Your instructions -> Output each line exactly as it appears, skipping any embedded picture.

>> Begin Exercise inputs

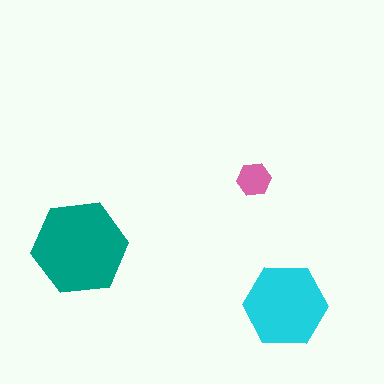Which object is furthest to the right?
The cyan hexagon is rightmost.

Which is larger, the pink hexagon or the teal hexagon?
The teal one.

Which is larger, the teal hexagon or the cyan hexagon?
The teal one.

>> End Exercise inputs

Written solution ->
Which object is furthest to the right?
The cyan hexagon is rightmost.

Which is larger, the pink hexagon or the teal hexagon?
The teal one.

Which is larger, the teal hexagon or the cyan hexagon?
The teal one.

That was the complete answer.